* **WRITTEN EXERCISE**: All of the data should be output character for character, except the pictures.

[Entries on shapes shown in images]
↓↓↓
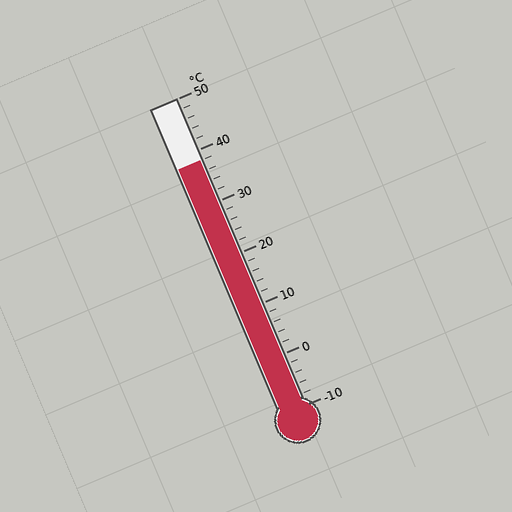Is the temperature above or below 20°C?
The temperature is above 20°C.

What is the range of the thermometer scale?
The thermometer scale ranges from -10°C to 50°C.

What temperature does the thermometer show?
The thermometer shows approximately 38°C.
↑↑↑
* **EXERCISE SOLUTION**:
Is the temperature above or below 20°C?
The temperature is above 20°C.

What is the range of the thermometer scale?
The thermometer scale ranges from -10°C to 50°C.

What temperature does the thermometer show?
The thermometer shows approximately 38°C.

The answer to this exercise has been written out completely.